## Given request
Go through the entries below and print each one exactly, leaving out pictures.

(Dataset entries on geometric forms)
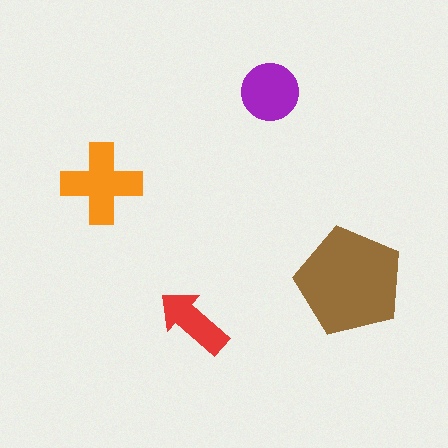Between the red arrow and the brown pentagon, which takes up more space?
The brown pentagon.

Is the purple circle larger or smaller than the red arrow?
Larger.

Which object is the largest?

## Result
Between the red arrow and the brown pentagon, which takes up more space?
The brown pentagon.

Is the purple circle larger or smaller than the red arrow?
Larger.

Which object is the largest?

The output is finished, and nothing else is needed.